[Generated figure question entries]
————————
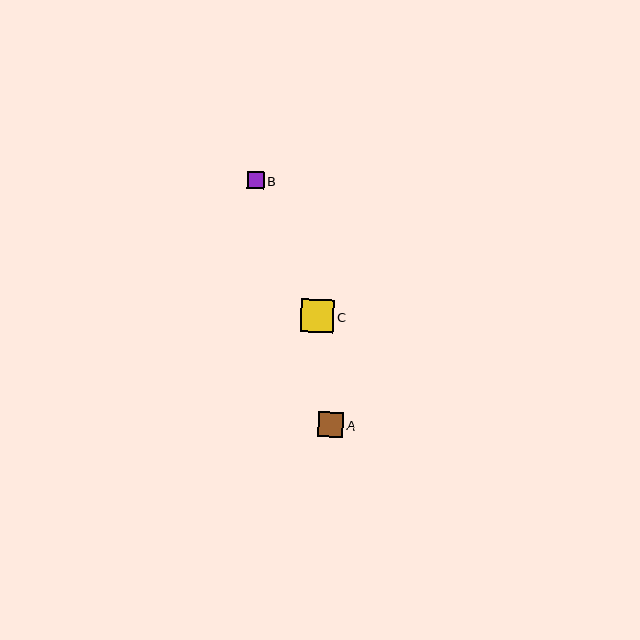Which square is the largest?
Square C is the largest with a size of approximately 33 pixels.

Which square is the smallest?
Square B is the smallest with a size of approximately 17 pixels.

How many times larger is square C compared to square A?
Square C is approximately 1.3 times the size of square A.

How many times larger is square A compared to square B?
Square A is approximately 1.5 times the size of square B.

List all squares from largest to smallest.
From largest to smallest: C, A, B.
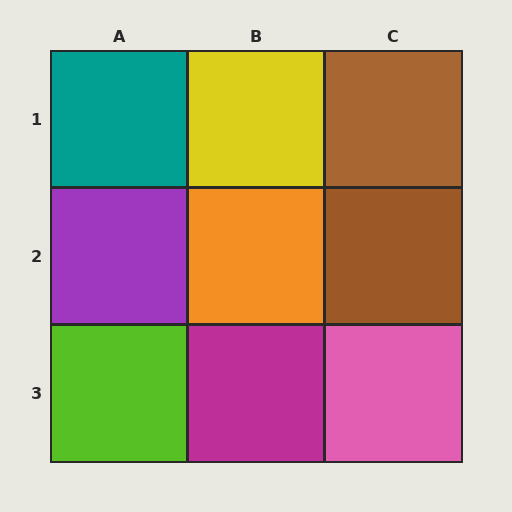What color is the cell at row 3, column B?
Magenta.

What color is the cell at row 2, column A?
Purple.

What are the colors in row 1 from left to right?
Teal, yellow, brown.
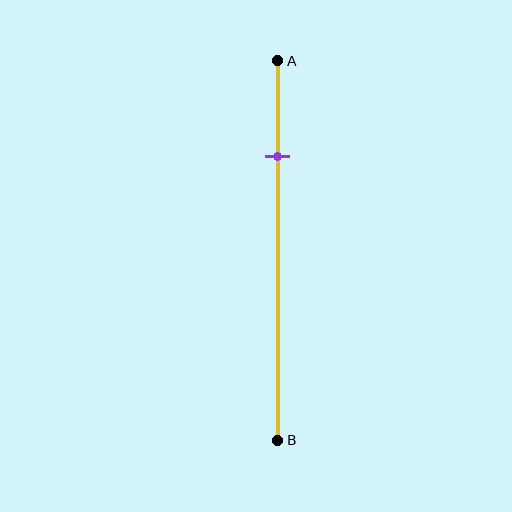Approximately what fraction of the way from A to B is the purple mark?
The purple mark is approximately 25% of the way from A to B.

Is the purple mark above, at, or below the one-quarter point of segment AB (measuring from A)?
The purple mark is approximately at the one-quarter point of segment AB.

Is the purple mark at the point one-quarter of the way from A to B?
Yes, the mark is approximately at the one-quarter point.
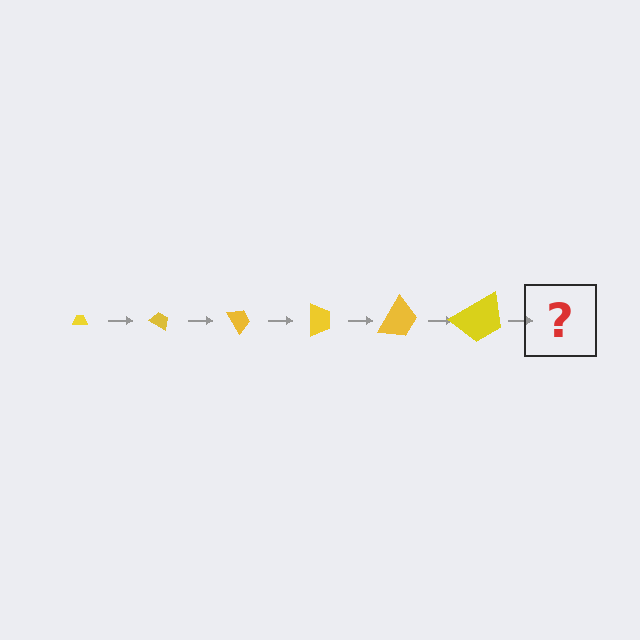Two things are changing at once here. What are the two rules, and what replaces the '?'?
The two rules are that the trapezoid grows larger each step and it rotates 30 degrees clockwise each step. The '?' should be a trapezoid, larger than the previous one and rotated 180 degrees clockwise from the start.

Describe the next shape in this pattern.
It should be a trapezoid, larger than the previous one and rotated 180 degrees clockwise from the start.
————————
** EXERCISE PROMPT **
Leave out each picture and extract the lines from the one containing "Is the purple mark above, at, or" through the end of the records above, inclusive, exactly as they stand.

** SOLUTION BELOW **
Is the purple mark above, at, or below the one-quarter point of segment AB (measuring from A)?
The purple mark is approximately at the one-quarter point of segment AB.

Is the purple mark at the point one-quarter of the way from A to B?
Yes, the mark is approximately at the one-quarter point.
Two things are changing at once here. What are the two rules, and what replaces the '?'?
The two rules are that the trapezoid grows larger each step and it rotates 30 degrees clockwise each step. The '?' should be a trapezoid, larger than the previous one and rotated 180 degrees clockwise from the start.

Describe the next shape in this pattern.
It should be a trapezoid, larger than the previous one and rotated 180 degrees clockwise from the start.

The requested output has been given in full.